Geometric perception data

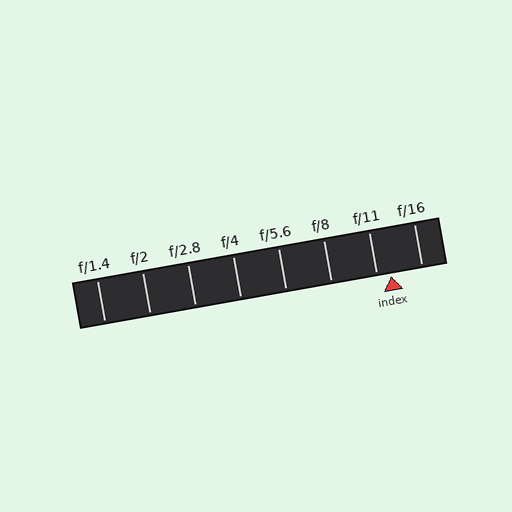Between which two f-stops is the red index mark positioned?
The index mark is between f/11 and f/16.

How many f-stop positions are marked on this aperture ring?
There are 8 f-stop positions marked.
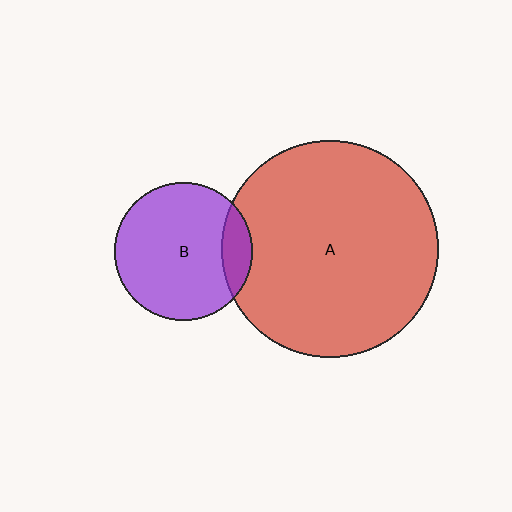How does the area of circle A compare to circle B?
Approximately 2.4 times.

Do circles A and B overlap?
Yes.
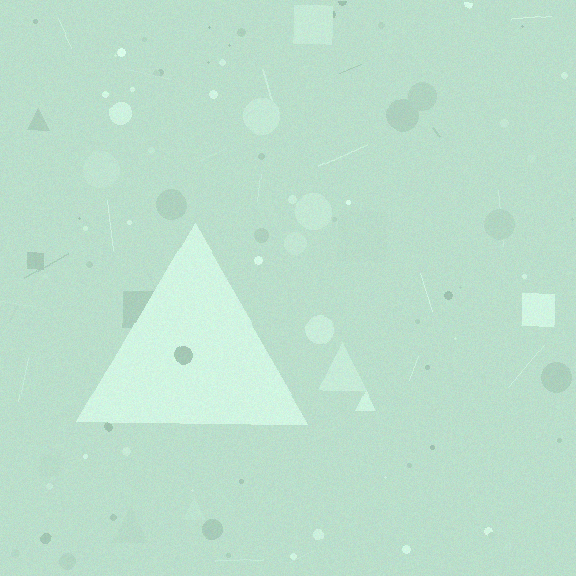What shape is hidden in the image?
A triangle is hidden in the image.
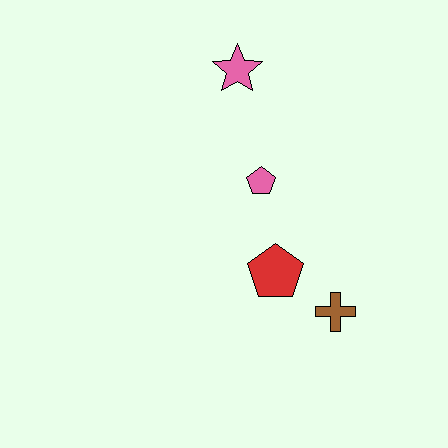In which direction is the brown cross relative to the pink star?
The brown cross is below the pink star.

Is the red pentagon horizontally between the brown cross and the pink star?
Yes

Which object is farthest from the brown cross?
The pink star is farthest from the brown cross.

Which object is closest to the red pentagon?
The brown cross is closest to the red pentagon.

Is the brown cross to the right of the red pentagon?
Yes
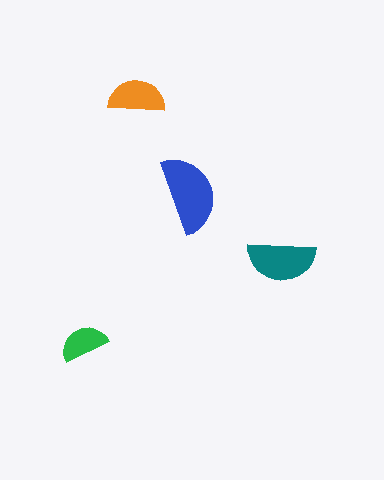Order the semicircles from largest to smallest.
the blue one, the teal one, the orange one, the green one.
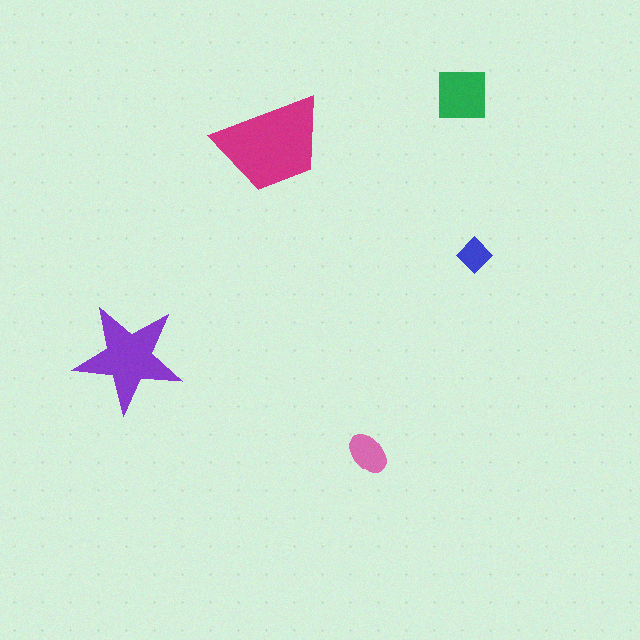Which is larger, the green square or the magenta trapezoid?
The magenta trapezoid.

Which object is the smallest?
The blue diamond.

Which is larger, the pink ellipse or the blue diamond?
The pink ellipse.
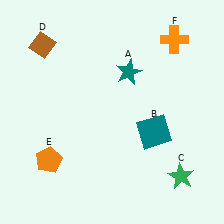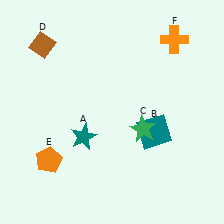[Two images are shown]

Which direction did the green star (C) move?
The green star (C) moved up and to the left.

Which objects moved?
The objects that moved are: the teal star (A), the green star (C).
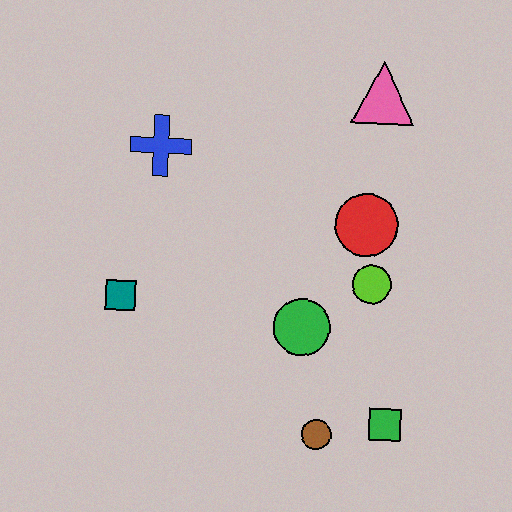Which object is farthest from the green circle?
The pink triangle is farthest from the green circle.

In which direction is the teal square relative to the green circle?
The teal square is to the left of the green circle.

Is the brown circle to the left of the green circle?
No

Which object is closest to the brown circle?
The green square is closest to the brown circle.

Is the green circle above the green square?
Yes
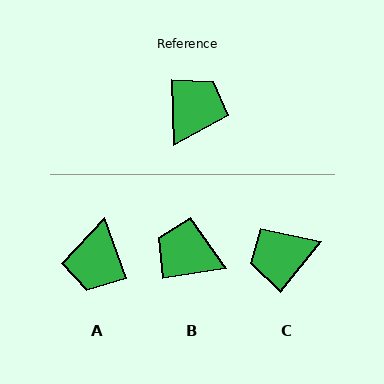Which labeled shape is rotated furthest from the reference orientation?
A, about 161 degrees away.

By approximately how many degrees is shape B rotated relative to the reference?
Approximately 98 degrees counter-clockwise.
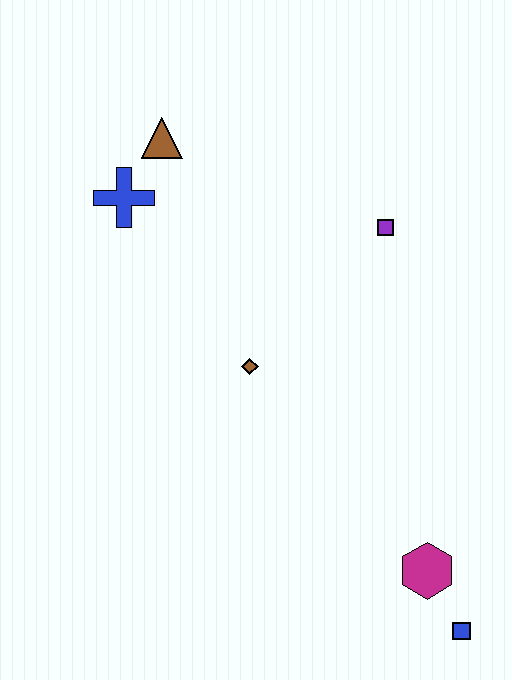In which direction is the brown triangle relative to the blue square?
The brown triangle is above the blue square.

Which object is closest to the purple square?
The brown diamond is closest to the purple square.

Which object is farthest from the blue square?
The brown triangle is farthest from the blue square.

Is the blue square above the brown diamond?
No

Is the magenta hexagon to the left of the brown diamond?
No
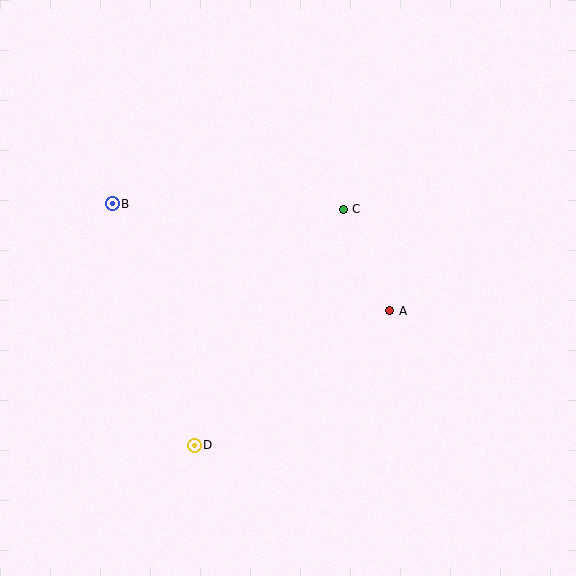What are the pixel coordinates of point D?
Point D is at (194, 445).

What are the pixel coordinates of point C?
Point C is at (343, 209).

Description of the task »
Make an exact copy of every entry above, minus the images.

Task result »
Between which two f-stops is the red index mark positioned?
The index mark is between f/11 and f/16.

How many f-stop positions are marked on this aperture ring?
There are 8 f-stop positions marked.
How does the area of circle A compare to circle B?
Approximately 2.4 times.

Do circles A and B overlap?
Yes.
What shape is hidden in the image?
A triangle is hidden in the image.
In which direction is the brown cross relative to the pink star?
The brown cross is below the pink star.

Is the red pentagon horizontally between the brown cross and the pink star?
Yes

Which object is farthest from the brown cross?
The pink star is farthest from the brown cross.

Which object is closest to the red pentagon?
The brown cross is closest to the red pentagon.

Is the brown cross to the right of the red pentagon?
Yes
Order the semicircles from largest to smallest.
the blue one, the teal one, the orange one, the green one.
Which is larger, the green square or the magenta trapezoid?
The magenta trapezoid.

Which object is the smallest?
The blue diamond.

Which is larger, the pink ellipse or the blue diamond?
The pink ellipse.
[Two images are shown]

Which direction did the green star (C) move?
The green star (C) moved up and to the left.

Which objects moved?
The objects that moved are: the teal star (A), the green star (C).
Which object is farthest from the green circle?
The pink triangle is farthest from the green circle.

In which direction is the teal square relative to the green circle?
The teal square is to the left of the green circle.

Is the brown circle to the left of the green circle?
No

Which object is closest to the brown circle?
The green square is closest to the brown circle.

Is the green circle above the green square?
Yes
Which labeled shape is rotated furthest from the reference orientation?
A, about 161 degrees away.

By approximately how many degrees is shape B rotated relative to the reference?
Approximately 98 degrees counter-clockwise.
In which direction is the brown triangle relative to the blue square?
The brown triangle is above the blue square.

Which object is closest to the purple square?
The brown diamond is closest to the purple square.

Which object is farthest from the blue square?
The brown triangle is farthest from the blue square.

Is the blue square above the brown diamond?
No

Is the magenta hexagon to the left of the brown diamond?
No
What are the pixel coordinates of point D?
Point D is at (194, 445).

What are the pixel coordinates of point C?
Point C is at (343, 209).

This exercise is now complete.